EXERCISE GOAL
Repeat each record below exactly, dropping the pictures.

THE INPUT
####################
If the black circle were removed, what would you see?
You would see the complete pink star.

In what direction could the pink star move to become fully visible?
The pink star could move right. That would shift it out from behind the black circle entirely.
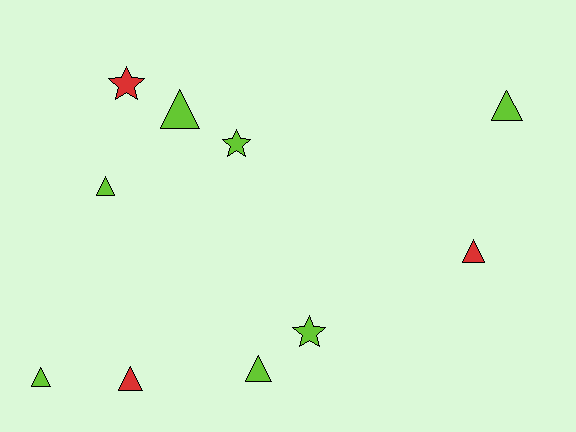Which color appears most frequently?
Lime, with 7 objects.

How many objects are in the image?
There are 10 objects.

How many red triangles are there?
There are 2 red triangles.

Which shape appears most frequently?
Triangle, with 7 objects.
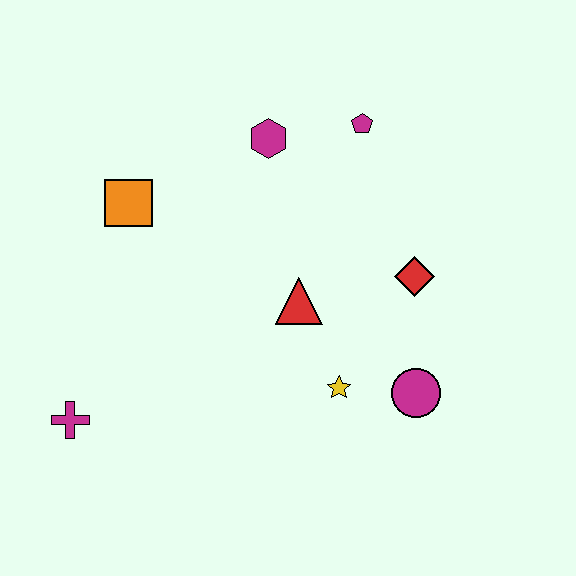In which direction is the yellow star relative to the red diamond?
The yellow star is below the red diamond.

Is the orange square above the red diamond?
Yes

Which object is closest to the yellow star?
The magenta circle is closest to the yellow star.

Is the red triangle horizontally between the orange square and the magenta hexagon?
No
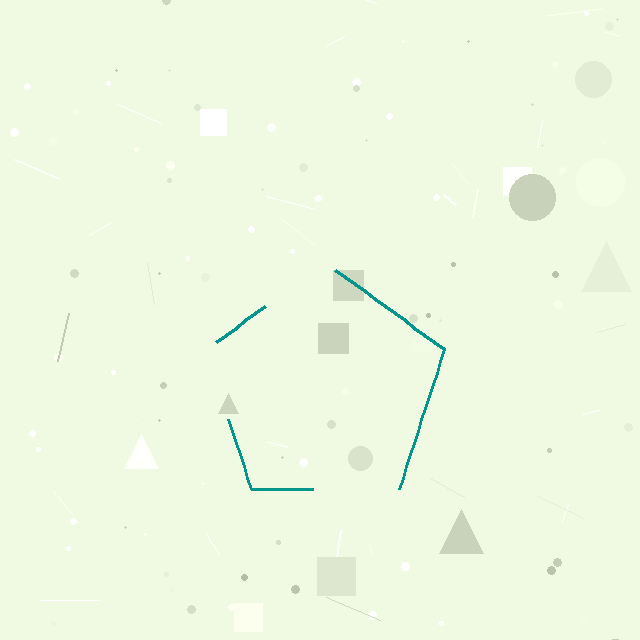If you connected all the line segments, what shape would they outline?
They would outline a pentagon.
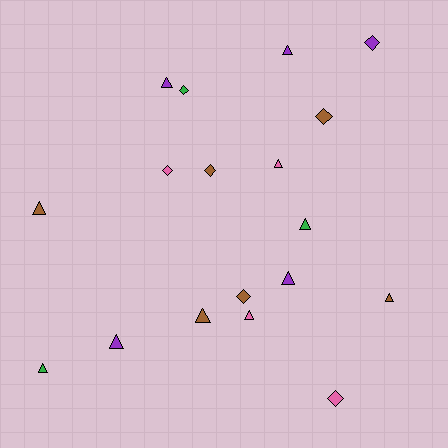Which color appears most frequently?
Brown, with 6 objects.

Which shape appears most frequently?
Triangle, with 11 objects.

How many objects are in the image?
There are 18 objects.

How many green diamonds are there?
There is 1 green diamond.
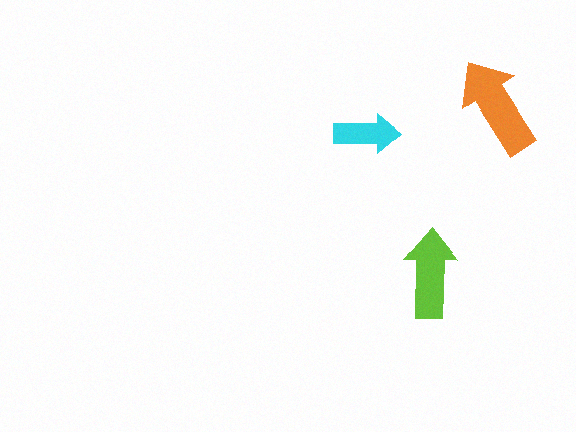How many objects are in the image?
There are 3 objects in the image.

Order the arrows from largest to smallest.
the orange one, the lime one, the cyan one.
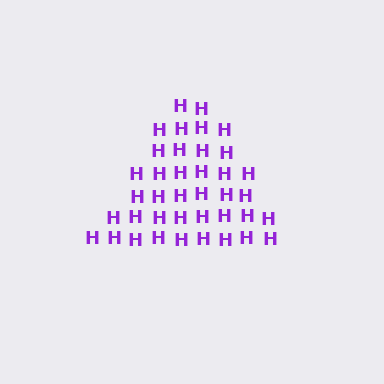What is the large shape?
The large shape is a triangle.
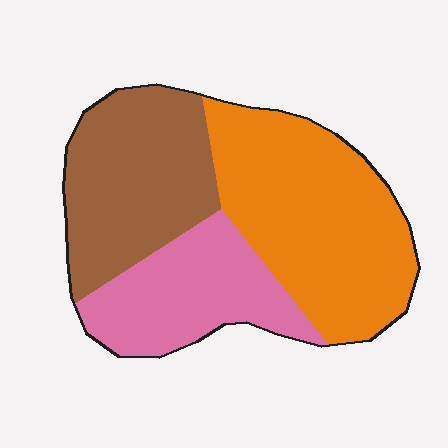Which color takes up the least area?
Pink, at roughly 25%.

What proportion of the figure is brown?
Brown takes up about one third (1/3) of the figure.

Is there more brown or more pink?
Brown.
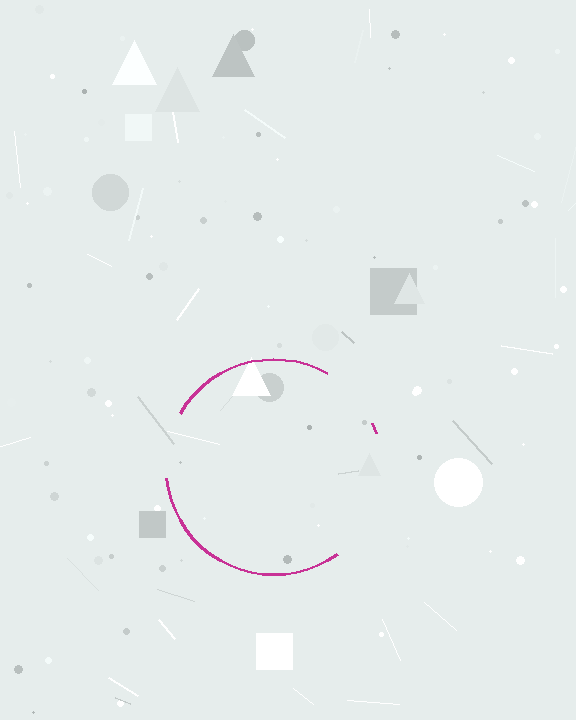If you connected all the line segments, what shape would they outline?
They would outline a circle.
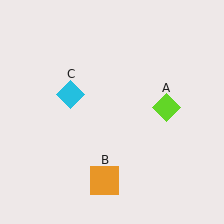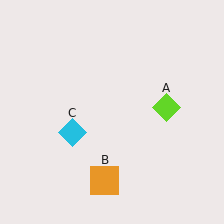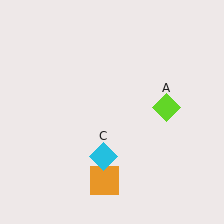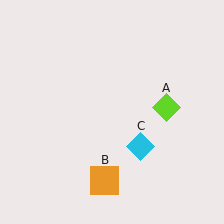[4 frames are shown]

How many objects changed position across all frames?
1 object changed position: cyan diamond (object C).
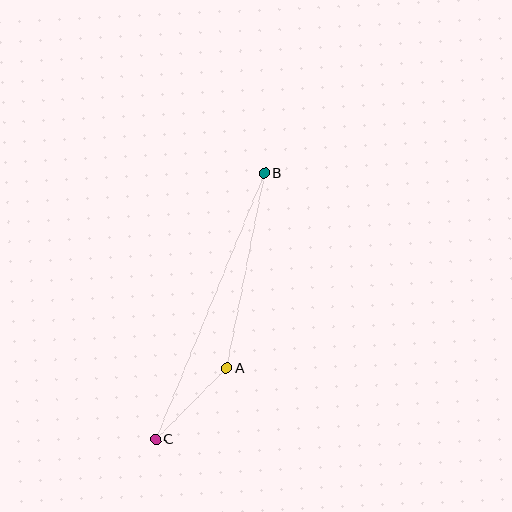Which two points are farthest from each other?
Points B and C are farthest from each other.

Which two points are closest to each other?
Points A and C are closest to each other.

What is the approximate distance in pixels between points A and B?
The distance between A and B is approximately 198 pixels.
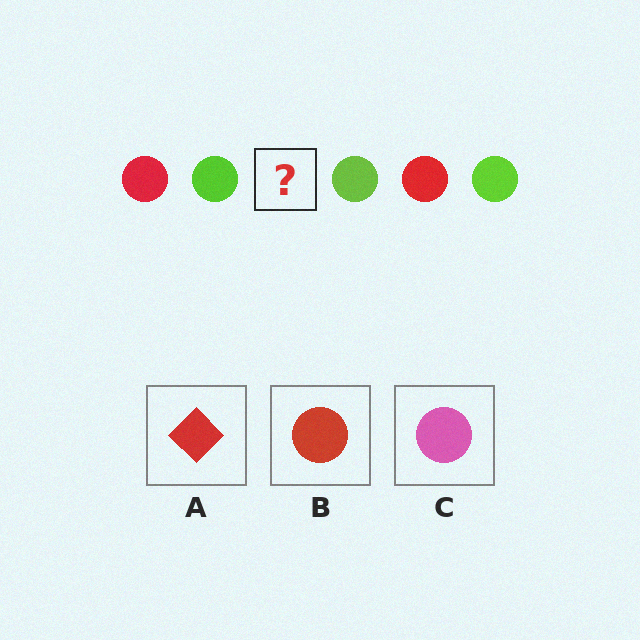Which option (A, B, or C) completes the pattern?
B.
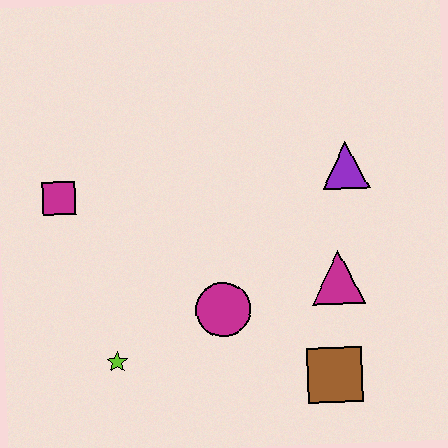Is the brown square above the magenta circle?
No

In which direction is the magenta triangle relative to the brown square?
The magenta triangle is above the brown square.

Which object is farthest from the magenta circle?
The magenta square is farthest from the magenta circle.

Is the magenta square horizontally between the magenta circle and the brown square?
No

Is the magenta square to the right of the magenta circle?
No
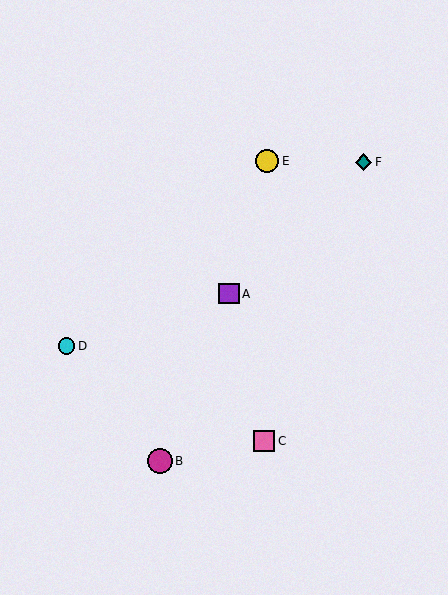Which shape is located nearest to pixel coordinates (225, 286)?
The purple square (labeled A) at (229, 294) is nearest to that location.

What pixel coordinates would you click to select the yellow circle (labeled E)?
Click at (267, 161) to select the yellow circle E.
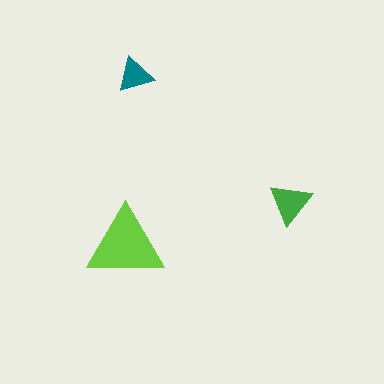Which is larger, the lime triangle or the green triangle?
The lime one.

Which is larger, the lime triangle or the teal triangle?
The lime one.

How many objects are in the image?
There are 3 objects in the image.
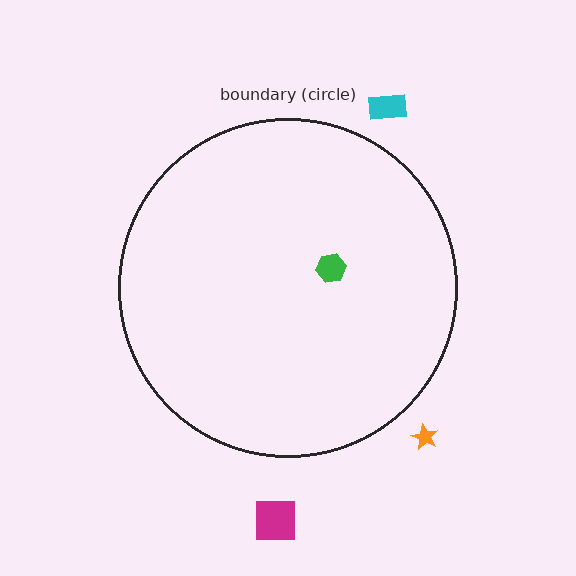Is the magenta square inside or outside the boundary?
Outside.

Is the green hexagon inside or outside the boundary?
Inside.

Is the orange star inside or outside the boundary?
Outside.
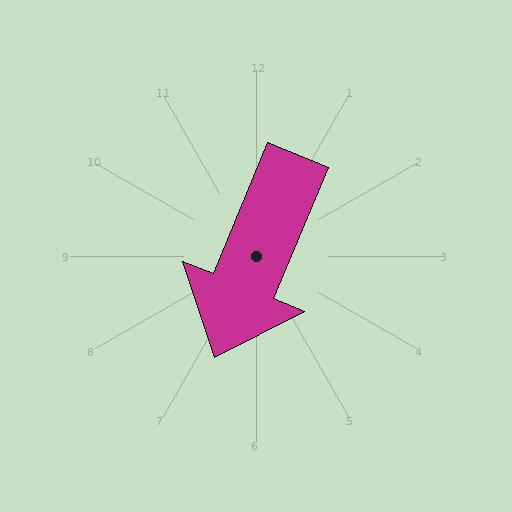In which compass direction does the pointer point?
South.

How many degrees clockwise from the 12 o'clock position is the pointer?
Approximately 202 degrees.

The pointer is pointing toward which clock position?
Roughly 7 o'clock.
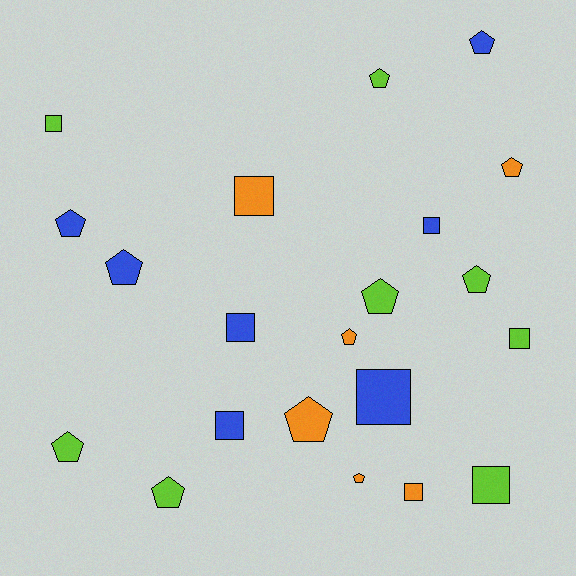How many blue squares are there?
There are 4 blue squares.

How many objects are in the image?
There are 21 objects.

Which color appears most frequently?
Lime, with 8 objects.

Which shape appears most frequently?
Pentagon, with 12 objects.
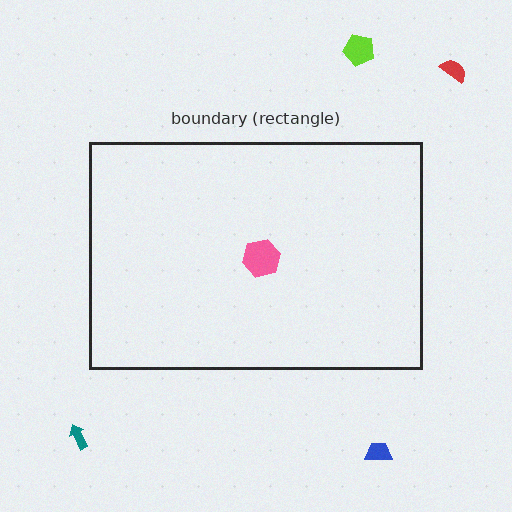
####################
TASK RESPONSE
If the black circle were removed, what would you see?
You would see the complete pink star.

In what direction could the pink star move to become fully visible?
The pink star could move right. That would shift it out from behind the black circle entirely.
Which color appears most frequently?
Lime, with 7 objects.

How many objects are in the image?
There are 10 objects.

How many red triangles are there?
There are 2 red triangles.

Which shape appears most frequently?
Triangle, with 7 objects.
In which direction is the yellow star relative to the red diamond?
The yellow star is below the red diamond.

Is the orange square above the red diamond?
Yes

Which object is closest to the yellow star?
The magenta circle is closest to the yellow star.

Is the red triangle horizontally between the orange square and the magenta hexagon?
No
If you connected all the line segments, what shape would they outline?
They would outline a pentagon.
Which color appears most frequently?
Brown, with 6 objects.

Which shape appears most frequently?
Triangle, with 11 objects.

How many objects are in the image?
There are 18 objects.

How many green diamonds are there?
There is 1 green diamond.
How many objects are in the image?
There are 3 objects in the image.

Order the arrows from largest to smallest.
the orange one, the lime one, the cyan one.
What is the large shape?
The large shape is a triangle.
Which color takes up the least area?
Pink, at roughly 25%.

What proportion of the figure is brown?
Brown takes up about one third (1/3) of the figure.

Is there more brown or more pink?
Brown.
If you connected all the line segments, what shape would they outline?
They would outline a circle.
[4 frames are shown]

How many objects changed position across all frames?
1 object changed position: cyan diamond (object C).
Which two points are farthest from each other?
Points B and C are farthest from each other.

Which two points are closest to each other?
Points A and C are closest to each other.

What is the approximate distance in pixels between points A and B?
The distance between A and B is approximately 198 pixels.
Which option (A, B, or C) completes the pattern?
B.
Is the brown square above the magenta circle?
No

In which direction is the magenta triangle relative to the brown square?
The magenta triangle is above the brown square.

Which object is farthest from the magenta circle?
The magenta square is farthest from the magenta circle.

Is the magenta square horizontally between the magenta circle and the brown square?
No

Is the magenta square to the right of the magenta circle?
No
Which shape is located nearest to pixel coordinates (225, 286)?
The purple square (labeled A) at (229, 294) is nearest to that location.

What pixel coordinates would you click to select the yellow circle (labeled E)?
Click at (267, 161) to select the yellow circle E.
Which is larger, the lime triangle or the green triangle?
The lime one.

Which is larger, the lime triangle or the teal triangle?
The lime one.

How many objects are in the image?
There are 3 objects in the image.
Is the magenta square inside or outside the boundary?
Outside.

Is the green hexagon inside or outside the boundary?
Inside.

Is the orange star inside or outside the boundary?
Outside.
In which compass direction does the pointer point?
South.

How many degrees clockwise from the 12 o'clock position is the pointer?
Approximately 202 degrees.

The pointer is pointing toward which clock position?
Roughly 7 o'clock.
How many blue squares are there?
There are 4 blue squares.

How many objects are in the image?
There are 21 objects.

Which color appears most frequently?
Lime, with 8 objects.

Which shape appears most frequently?
Pentagon, with 12 objects.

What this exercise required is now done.